What is needed is an exact copy of every entry below, minus the images.

Visual geometry question entries
┏━━
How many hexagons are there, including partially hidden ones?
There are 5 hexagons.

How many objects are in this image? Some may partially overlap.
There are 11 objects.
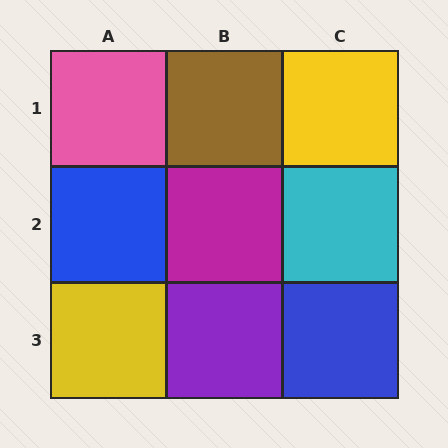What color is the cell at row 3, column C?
Blue.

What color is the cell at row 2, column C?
Cyan.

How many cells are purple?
1 cell is purple.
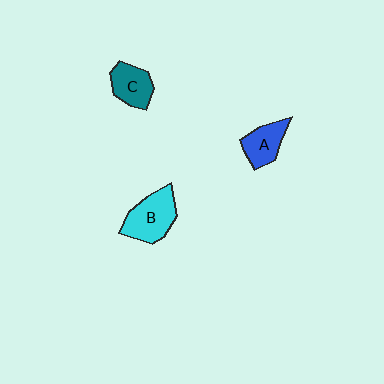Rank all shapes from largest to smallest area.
From largest to smallest: B (cyan), C (teal), A (blue).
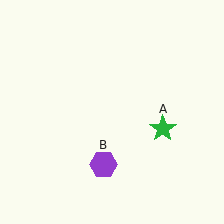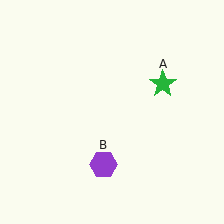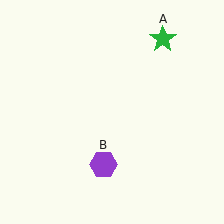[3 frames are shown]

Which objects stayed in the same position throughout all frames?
Purple hexagon (object B) remained stationary.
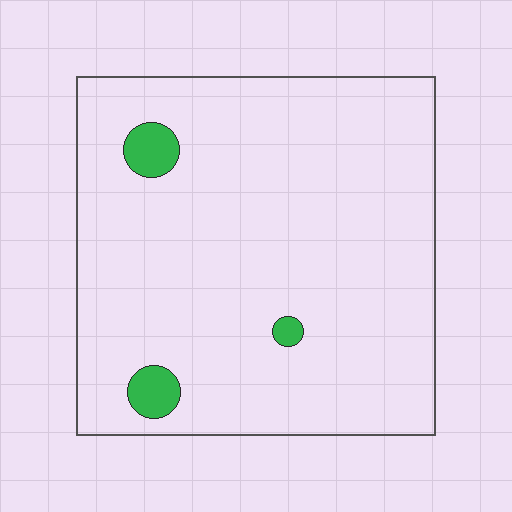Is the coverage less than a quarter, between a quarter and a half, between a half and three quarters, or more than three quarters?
Less than a quarter.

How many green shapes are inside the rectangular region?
3.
┗━━
> The answer
How many hexagons are there, including partially hidden ones?
There are 5 hexagons.

How many objects are in this image? Some may partially overlap.
There are 11 objects.
What color is the cell at row 3, column C?
Blue.

What color is the cell at row 2, column C?
Cyan.

How many cells are purple?
1 cell is purple.
Rank all shapes from largest to smallest area.
From largest to smallest: B (cyan), C (teal), A (blue).
[3 frames are shown]

Which objects stayed in the same position throughout all frames?
Purple hexagon (object B) remained stationary.
Is the coverage less than a quarter, between a quarter and a half, between a half and three quarters, or more than three quarters?
Less than a quarter.

How many green shapes are inside the rectangular region?
3.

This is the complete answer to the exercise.